[Questions about pictured shapes]
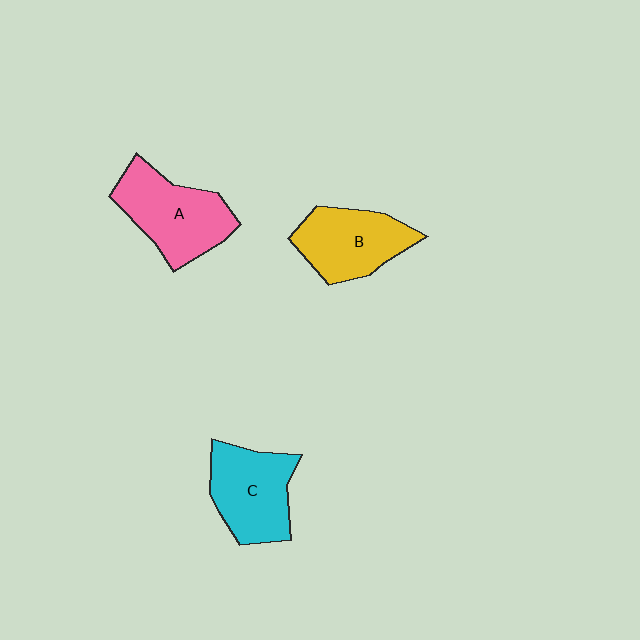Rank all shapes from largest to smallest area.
From largest to smallest: A (pink), C (cyan), B (yellow).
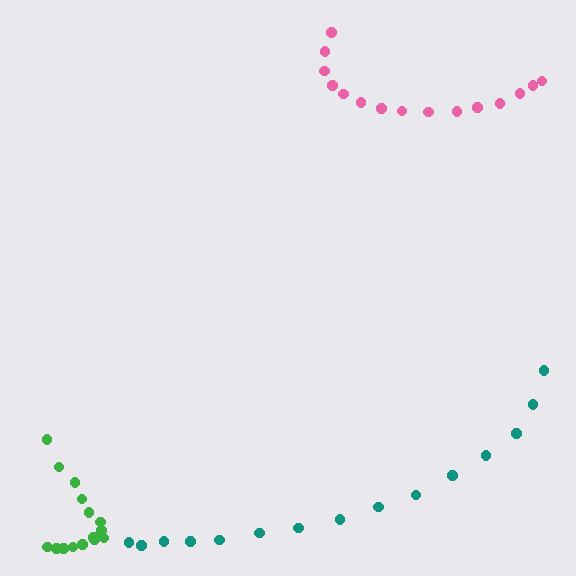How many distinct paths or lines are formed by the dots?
There are 3 distinct paths.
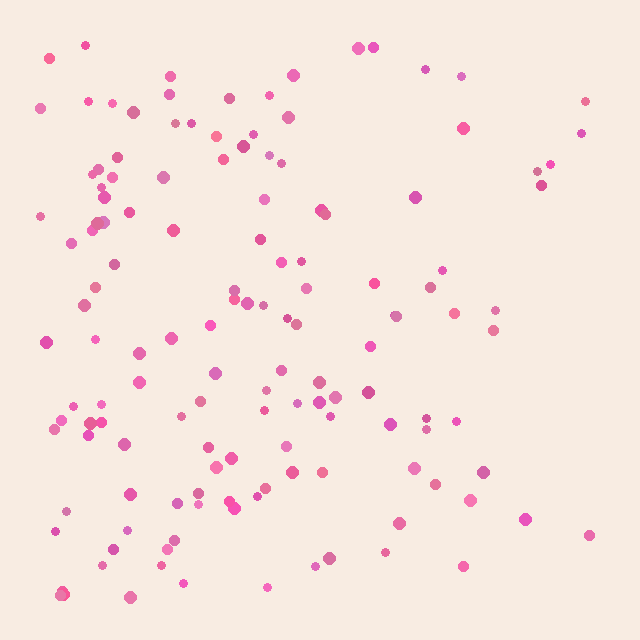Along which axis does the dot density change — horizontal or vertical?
Horizontal.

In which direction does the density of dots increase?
From right to left, with the left side densest.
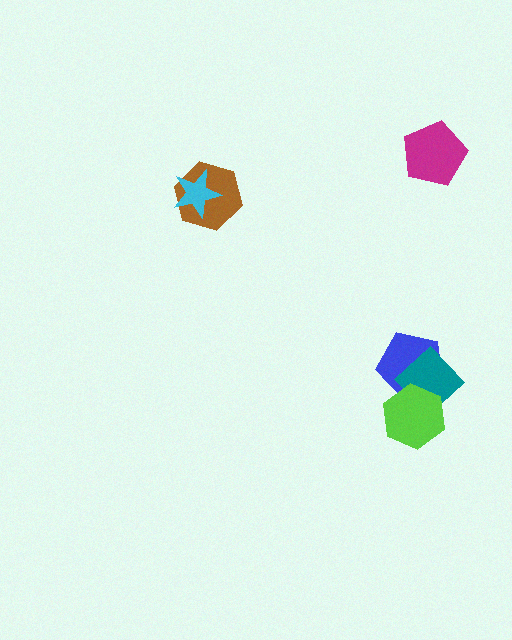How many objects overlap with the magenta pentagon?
0 objects overlap with the magenta pentagon.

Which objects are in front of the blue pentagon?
2 objects cover part of the blue pentagon: the teal diamond and the lime hexagon.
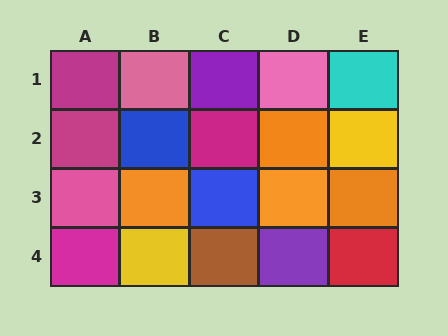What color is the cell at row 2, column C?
Magenta.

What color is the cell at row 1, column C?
Purple.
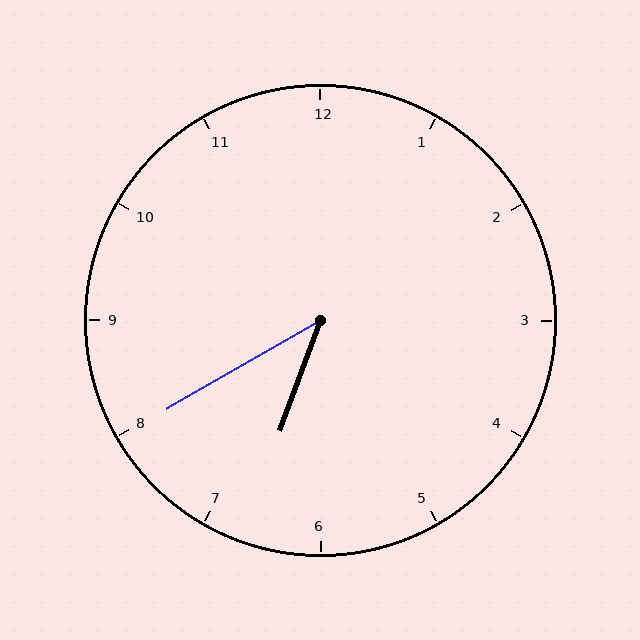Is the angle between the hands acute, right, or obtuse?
It is acute.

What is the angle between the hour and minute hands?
Approximately 40 degrees.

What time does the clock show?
6:40.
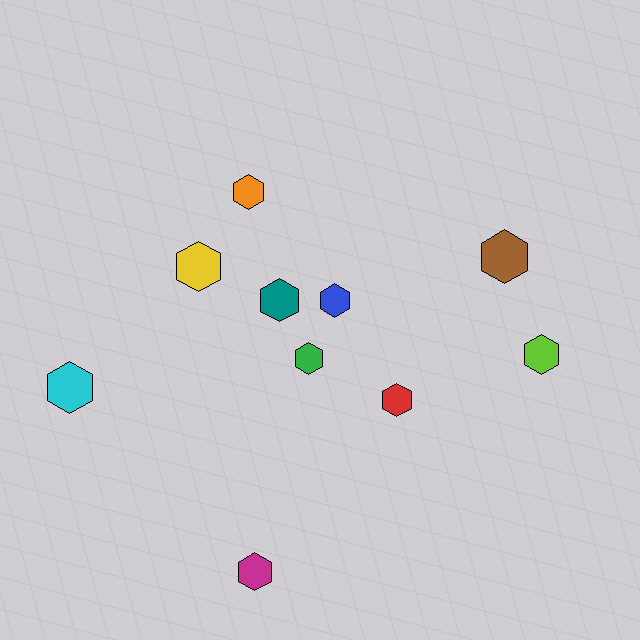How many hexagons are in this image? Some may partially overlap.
There are 10 hexagons.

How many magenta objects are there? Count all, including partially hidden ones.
There is 1 magenta object.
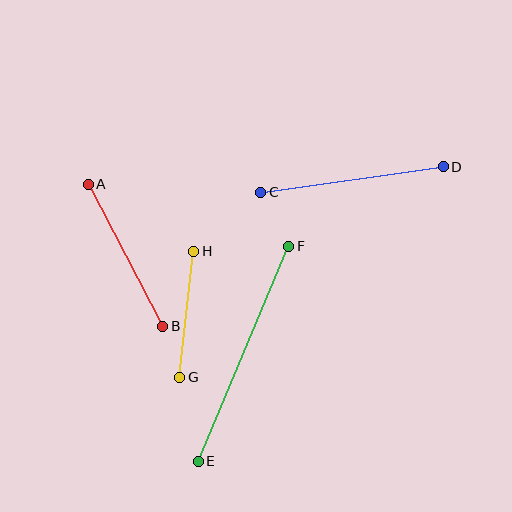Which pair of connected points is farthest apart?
Points E and F are farthest apart.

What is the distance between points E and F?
The distance is approximately 233 pixels.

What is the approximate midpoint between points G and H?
The midpoint is at approximately (187, 314) pixels.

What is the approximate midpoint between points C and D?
The midpoint is at approximately (352, 179) pixels.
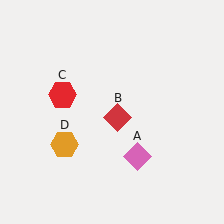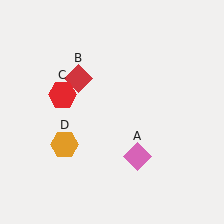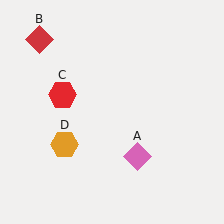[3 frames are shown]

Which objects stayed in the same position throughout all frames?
Pink diamond (object A) and red hexagon (object C) and orange hexagon (object D) remained stationary.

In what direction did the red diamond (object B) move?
The red diamond (object B) moved up and to the left.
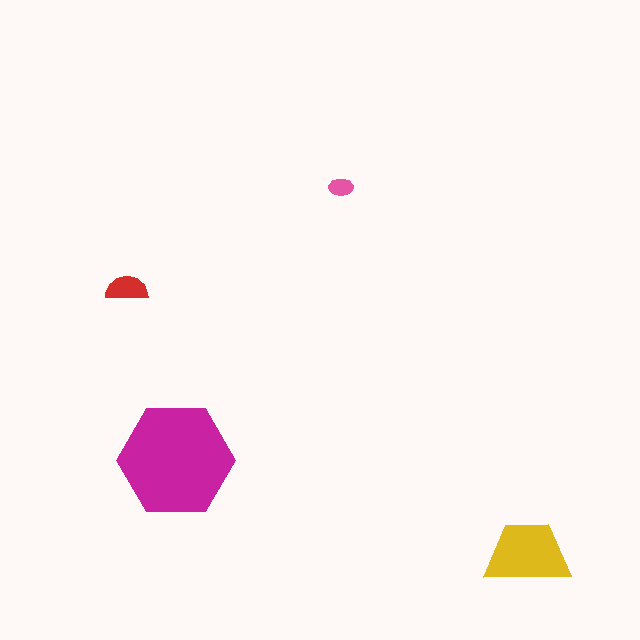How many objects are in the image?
There are 4 objects in the image.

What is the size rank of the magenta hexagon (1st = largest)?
1st.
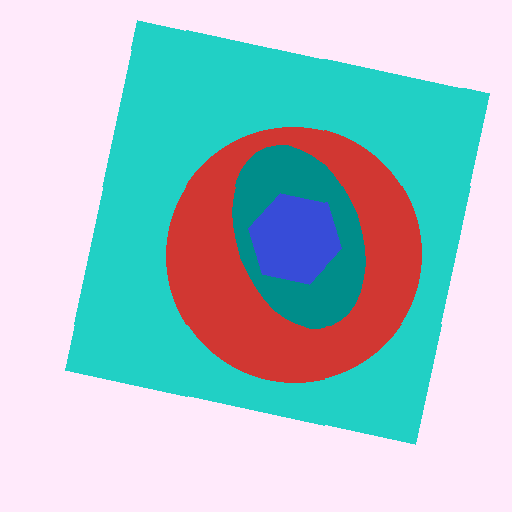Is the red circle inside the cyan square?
Yes.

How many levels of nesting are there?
4.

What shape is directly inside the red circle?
The teal ellipse.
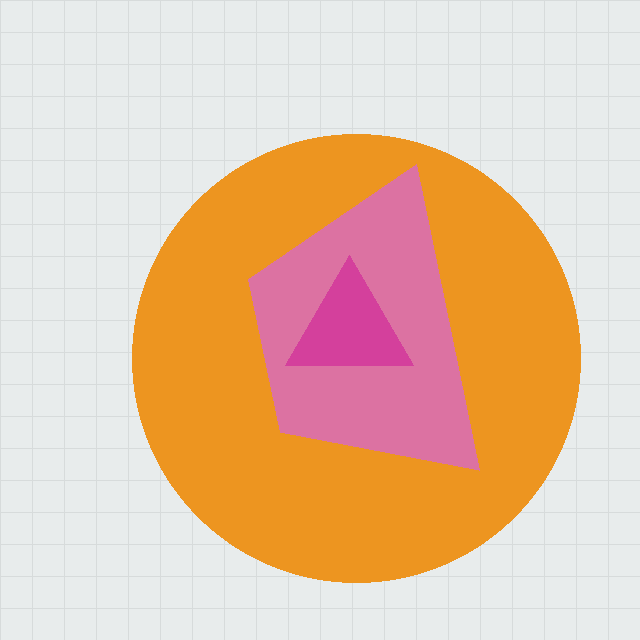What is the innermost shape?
The magenta triangle.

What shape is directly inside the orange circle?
The pink trapezoid.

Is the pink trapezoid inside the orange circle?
Yes.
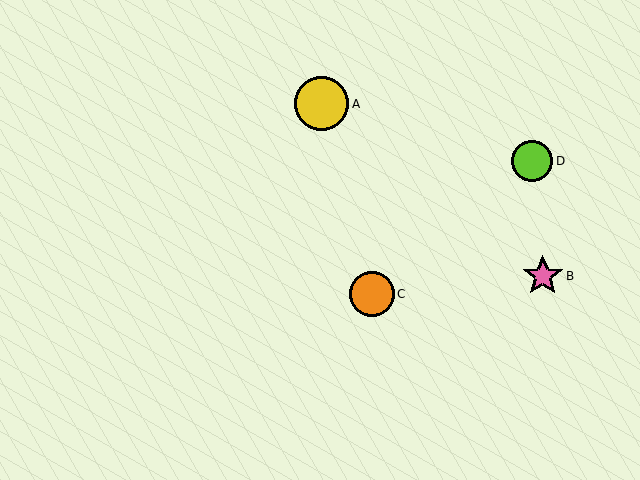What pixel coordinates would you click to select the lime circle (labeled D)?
Click at (532, 161) to select the lime circle D.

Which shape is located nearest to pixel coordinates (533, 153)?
The lime circle (labeled D) at (532, 161) is nearest to that location.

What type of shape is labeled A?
Shape A is a yellow circle.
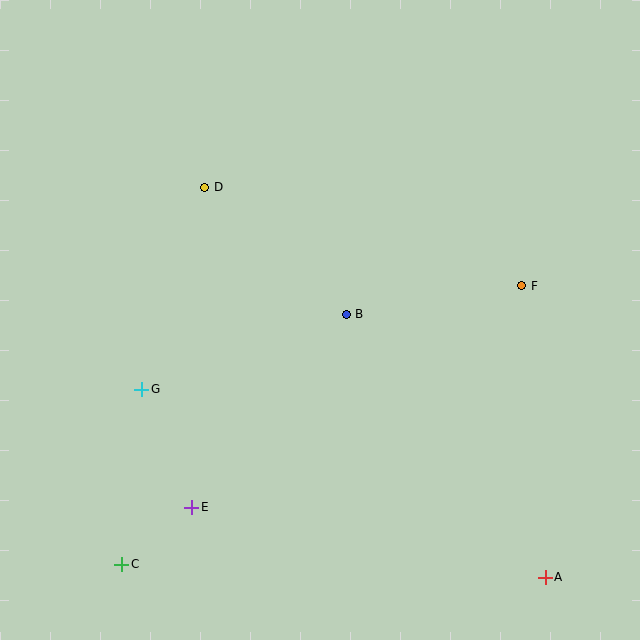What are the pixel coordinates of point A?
Point A is at (545, 577).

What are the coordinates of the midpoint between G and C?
The midpoint between G and C is at (132, 477).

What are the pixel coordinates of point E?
Point E is at (192, 507).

* **Exercise prompt**
Using the records above, retype everything exactly except the pictures.

* **Complete answer**
Rank all shapes from largest to smallest area.
From largest to smallest: A (pink), C (cyan), B (yellow).
How many distinct paths or lines are formed by the dots?
There are 3 distinct paths.
Along which axis does the dot density change — horizontal or vertical?
Horizontal.

In which direction does the density of dots increase?
From right to left, with the left side densest.
How many objects overlap with the magenta pentagon?
0 objects overlap with the magenta pentagon.

Which objects are in front of the blue pentagon?
2 objects cover part of the blue pentagon: the teal diamond and the lime hexagon.
What color is the cell at row 2, column C?
Magenta.

What color is the cell at row 1, column C?
Purple.
Is the angle between the hands acute, right, or obtuse?
It is acute.

What is the angle between the hour and minute hands?
Approximately 40 degrees.

What time does the clock show?
6:40.
How many hexagons are in this image? Some may partially overlap.
There are 10 hexagons.

How many magenta objects are there? Count all, including partially hidden ones.
There is 1 magenta object.
Which pair of connected points is farthest apart?
Points E and F are farthest apart.

What is the distance between points E and F?
The distance is approximately 233 pixels.

What is the approximate midpoint between points G and H?
The midpoint is at approximately (187, 314) pixels.

What is the approximate midpoint between points C and D?
The midpoint is at approximately (352, 179) pixels.
[3 frames are shown]

Which objects stayed in the same position throughout all frames?
Pink diamond (object A) and red hexagon (object C) and orange hexagon (object D) remained stationary.

In what direction did the red diamond (object B) move?
The red diamond (object B) moved up and to the left.
How many objects are in the image?
There are 4 objects in the image.

What is the size rank of the magenta hexagon (1st = largest)?
1st.
Is the red circle inside the cyan square?
Yes.

How many levels of nesting are there?
4.

What shape is directly inside the red circle?
The teal ellipse.
What is the innermost shape?
The magenta triangle.

What shape is directly inside the orange circle?
The pink trapezoid.

Is the pink trapezoid inside the orange circle?
Yes.
What pixel coordinates would you click to select the lime circle (labeled D)?
Click at (532, 161) to select the lime circle D.

Which shape is located nearest to pixel coordinates (533, 153)?
The lime circle (labeled D) at (532, 161) is nearest to that location.

What type of shape is labeled A?
Shape A is a yellow circle.
What are the pixel coordinates of point A?
Point A is at (545, 577).

What are the coordinates of the midpoint between G and C?
The midpoint between G and C is at (132, 477).

What are the pixel coordinates of point E?
Point E is at (192, 507).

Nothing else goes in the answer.